#### DATASET CONTENT

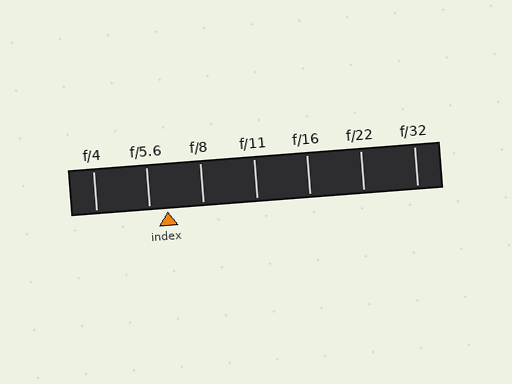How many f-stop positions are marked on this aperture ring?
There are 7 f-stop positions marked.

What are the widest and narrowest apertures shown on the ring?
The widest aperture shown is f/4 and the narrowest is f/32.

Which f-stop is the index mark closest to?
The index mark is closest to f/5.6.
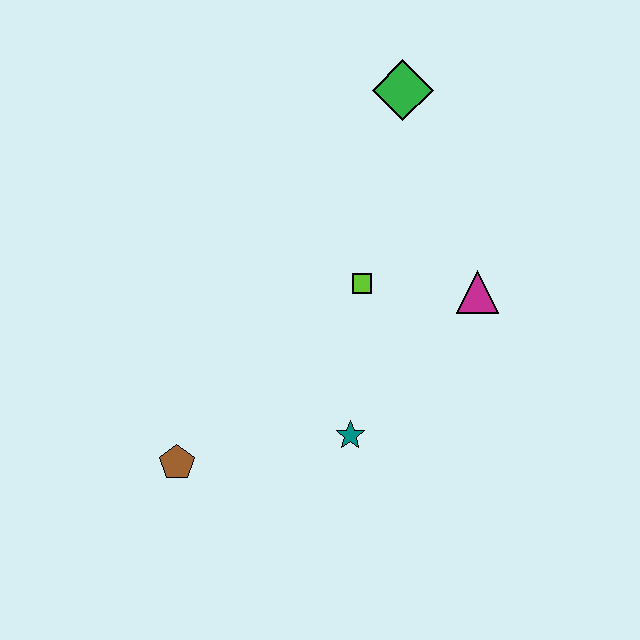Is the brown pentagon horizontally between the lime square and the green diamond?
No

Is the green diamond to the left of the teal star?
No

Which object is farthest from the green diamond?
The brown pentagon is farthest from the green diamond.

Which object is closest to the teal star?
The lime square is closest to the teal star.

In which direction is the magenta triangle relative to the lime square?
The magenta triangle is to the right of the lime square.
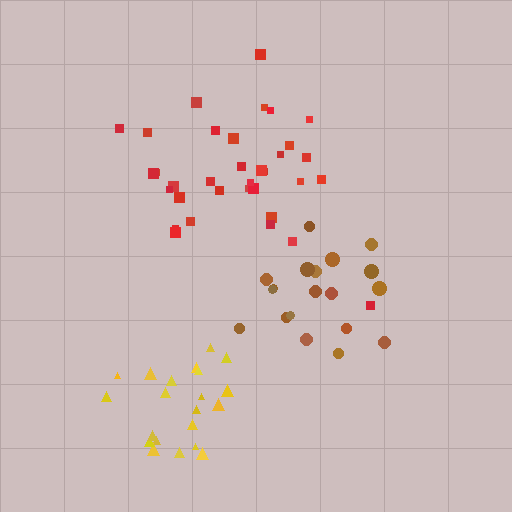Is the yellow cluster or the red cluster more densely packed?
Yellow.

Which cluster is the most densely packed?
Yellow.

########

Output only the lines from the one that contains "In which direction" to the end of the entries above, both end lines included, and drop the pictures.

In which direction is the magenta triangle relative to the lime square?
The magenta triangle is to the right of the lime square.
Is the yellow cluster or the red cluster more densely packed?
Yellow.

Which cluster is the most densely packed?
Yellow.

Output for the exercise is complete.